INPUT ROWS:
--- BEGIN ---
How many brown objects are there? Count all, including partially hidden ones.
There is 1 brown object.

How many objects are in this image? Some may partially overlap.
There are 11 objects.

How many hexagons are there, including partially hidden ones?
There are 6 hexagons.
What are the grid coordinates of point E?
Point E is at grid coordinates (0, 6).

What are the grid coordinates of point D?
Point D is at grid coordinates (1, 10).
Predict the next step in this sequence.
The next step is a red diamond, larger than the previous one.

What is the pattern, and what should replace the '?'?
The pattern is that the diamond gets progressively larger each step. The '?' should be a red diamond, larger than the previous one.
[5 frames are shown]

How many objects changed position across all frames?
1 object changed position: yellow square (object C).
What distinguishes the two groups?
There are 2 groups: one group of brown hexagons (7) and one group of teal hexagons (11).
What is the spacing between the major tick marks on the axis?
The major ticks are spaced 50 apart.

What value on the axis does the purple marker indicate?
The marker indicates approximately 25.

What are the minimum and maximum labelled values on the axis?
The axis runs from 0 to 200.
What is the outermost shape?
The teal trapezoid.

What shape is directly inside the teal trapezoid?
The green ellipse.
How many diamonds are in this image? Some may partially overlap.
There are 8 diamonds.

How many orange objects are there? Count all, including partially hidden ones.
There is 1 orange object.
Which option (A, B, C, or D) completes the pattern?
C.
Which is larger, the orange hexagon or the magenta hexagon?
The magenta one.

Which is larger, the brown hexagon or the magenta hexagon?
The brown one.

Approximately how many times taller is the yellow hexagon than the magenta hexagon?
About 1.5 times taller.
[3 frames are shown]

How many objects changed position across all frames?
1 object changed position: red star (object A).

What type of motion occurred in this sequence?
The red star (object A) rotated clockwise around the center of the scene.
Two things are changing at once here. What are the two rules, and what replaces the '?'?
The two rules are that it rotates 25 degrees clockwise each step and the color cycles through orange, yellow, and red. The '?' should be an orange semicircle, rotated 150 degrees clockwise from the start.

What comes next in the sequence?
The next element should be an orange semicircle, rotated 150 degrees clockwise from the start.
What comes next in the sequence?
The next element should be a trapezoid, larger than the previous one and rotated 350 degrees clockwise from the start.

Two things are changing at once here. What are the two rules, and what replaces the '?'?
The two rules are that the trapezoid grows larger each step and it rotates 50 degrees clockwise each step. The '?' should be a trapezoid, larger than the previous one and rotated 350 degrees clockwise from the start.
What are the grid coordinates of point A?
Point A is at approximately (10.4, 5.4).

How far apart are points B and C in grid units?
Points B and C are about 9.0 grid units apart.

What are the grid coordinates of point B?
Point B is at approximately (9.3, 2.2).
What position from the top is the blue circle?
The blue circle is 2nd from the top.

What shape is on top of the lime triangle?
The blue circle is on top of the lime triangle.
--- END ---
Transcribe word for word the lines from the one holding "What are the grid coordinates of point B?" to the last line of the listing above, inclusive.

What are the grid coordinates of point B?
Point B is at approximately (9.3, 2.2).
What position from the top is the blue circle?
The blue circle is 2nd from the top.

What shape is on top of the lime triangle?
The blue circle is on top of the lime triangle.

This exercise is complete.